# [YOUR GOAL]
Transcribe the records exactly from the line with "What shapes are adjacent to row 3, column B?" to the end, both included.

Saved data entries

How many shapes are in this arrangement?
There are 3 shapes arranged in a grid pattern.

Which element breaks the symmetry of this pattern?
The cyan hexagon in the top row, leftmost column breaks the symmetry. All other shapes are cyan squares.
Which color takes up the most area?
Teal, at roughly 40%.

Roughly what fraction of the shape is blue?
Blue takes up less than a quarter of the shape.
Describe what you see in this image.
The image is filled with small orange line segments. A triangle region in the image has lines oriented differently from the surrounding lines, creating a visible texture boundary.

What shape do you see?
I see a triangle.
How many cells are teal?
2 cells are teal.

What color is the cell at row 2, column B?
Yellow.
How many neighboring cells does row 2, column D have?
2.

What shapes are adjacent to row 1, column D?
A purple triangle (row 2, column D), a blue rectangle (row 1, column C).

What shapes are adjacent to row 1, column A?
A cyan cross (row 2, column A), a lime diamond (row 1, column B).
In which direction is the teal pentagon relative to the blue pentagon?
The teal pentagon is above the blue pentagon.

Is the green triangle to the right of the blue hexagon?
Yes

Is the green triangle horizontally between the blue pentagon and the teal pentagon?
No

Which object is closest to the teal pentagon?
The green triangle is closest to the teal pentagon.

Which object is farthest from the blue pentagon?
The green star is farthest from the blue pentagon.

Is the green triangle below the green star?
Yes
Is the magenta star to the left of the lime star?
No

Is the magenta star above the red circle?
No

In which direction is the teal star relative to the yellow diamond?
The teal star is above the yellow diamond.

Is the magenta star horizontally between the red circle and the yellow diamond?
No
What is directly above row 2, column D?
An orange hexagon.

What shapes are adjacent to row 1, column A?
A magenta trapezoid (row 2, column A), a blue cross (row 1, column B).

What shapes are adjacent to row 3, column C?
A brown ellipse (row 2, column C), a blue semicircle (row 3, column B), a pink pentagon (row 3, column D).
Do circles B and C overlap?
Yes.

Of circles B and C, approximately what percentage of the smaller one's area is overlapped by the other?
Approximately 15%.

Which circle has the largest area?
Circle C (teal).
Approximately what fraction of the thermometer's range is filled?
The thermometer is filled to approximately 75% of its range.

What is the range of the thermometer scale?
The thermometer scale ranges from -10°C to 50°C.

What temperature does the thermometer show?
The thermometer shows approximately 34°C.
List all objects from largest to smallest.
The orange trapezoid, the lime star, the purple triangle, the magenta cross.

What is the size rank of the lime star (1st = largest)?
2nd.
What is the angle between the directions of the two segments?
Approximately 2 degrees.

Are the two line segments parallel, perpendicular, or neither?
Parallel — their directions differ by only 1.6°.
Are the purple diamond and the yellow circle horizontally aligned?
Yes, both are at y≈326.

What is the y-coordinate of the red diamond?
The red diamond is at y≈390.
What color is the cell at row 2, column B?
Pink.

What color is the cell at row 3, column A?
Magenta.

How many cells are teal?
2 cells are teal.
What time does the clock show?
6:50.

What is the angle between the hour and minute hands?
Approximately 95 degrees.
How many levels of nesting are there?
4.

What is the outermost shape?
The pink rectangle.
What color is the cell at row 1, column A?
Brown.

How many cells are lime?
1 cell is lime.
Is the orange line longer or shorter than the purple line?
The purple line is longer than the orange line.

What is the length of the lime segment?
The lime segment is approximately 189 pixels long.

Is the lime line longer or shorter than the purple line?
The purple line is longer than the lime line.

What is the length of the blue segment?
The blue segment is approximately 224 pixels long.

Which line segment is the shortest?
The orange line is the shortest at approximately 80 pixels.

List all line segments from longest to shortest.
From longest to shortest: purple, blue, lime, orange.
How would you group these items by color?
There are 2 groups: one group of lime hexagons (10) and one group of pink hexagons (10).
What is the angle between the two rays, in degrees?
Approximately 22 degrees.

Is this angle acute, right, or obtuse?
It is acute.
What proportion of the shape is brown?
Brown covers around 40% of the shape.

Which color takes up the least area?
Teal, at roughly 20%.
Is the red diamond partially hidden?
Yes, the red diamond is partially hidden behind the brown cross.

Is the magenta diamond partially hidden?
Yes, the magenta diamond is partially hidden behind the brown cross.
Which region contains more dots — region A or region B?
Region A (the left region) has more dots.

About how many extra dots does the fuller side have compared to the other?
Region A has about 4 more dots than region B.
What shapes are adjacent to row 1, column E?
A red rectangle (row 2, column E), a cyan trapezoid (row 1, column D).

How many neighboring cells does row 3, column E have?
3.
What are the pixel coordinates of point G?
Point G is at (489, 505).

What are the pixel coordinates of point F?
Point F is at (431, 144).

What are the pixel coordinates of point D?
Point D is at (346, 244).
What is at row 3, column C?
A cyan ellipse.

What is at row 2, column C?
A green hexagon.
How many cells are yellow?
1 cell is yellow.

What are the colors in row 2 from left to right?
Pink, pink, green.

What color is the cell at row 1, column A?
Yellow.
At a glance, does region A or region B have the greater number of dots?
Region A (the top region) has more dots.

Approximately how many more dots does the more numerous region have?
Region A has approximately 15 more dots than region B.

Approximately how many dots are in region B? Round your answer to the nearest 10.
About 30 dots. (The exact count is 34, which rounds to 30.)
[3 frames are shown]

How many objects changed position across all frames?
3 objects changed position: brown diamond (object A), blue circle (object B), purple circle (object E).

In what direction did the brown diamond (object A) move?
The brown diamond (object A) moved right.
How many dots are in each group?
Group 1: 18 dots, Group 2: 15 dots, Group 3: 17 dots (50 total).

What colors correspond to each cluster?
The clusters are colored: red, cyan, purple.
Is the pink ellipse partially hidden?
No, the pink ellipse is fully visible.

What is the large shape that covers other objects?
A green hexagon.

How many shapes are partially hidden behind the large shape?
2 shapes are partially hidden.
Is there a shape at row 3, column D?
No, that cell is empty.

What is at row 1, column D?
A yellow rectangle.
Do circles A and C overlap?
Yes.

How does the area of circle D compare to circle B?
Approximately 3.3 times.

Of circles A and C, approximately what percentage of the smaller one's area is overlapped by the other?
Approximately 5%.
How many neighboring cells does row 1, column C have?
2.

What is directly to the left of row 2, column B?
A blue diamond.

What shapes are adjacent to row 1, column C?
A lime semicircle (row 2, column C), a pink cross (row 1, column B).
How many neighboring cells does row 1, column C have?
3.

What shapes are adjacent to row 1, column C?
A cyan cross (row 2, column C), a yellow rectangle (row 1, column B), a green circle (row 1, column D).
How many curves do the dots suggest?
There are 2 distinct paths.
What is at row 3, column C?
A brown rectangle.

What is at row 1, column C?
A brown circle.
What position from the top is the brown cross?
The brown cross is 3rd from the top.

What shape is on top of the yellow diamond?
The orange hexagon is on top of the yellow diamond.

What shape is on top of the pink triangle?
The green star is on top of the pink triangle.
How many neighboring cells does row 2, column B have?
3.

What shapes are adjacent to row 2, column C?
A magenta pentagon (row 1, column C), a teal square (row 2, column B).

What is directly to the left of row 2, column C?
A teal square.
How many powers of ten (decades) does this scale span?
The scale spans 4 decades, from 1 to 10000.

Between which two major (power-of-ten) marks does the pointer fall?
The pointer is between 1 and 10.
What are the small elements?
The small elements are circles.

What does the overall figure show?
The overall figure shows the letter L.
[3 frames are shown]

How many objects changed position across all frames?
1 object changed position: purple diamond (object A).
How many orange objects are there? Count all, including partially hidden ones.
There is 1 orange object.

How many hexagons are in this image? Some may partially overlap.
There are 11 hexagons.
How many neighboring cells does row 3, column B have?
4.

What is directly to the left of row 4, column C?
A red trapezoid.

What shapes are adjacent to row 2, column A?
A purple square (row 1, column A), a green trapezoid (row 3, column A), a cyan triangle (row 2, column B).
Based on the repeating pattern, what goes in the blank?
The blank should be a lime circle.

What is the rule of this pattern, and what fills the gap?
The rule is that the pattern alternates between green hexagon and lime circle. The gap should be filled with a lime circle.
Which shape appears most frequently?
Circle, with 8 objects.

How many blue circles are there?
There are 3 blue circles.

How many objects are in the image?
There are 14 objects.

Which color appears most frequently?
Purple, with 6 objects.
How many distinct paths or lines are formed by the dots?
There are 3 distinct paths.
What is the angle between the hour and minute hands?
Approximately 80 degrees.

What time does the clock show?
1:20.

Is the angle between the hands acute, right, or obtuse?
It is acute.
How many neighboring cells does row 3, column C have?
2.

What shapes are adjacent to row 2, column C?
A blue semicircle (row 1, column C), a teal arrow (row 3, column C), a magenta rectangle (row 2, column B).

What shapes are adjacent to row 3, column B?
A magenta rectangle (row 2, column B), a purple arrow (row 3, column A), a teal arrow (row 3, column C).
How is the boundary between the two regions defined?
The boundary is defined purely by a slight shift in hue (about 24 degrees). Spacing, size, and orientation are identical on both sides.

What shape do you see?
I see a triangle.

# [SOLUTION TO THE EXERCISE]
What shapes are adjacent to row 3, column B?
A magenta rectangle (row 2, column B), a purple arrow (row 3, column A), a teal arrow (row 3, column C).
How is the boundary between the two regions defined?
The boundary is defined purely by a slight shift in hue (about 24 degrees). Spacing, size, and orientation are identical on both sides.

What shape do you see?
I see a triangle.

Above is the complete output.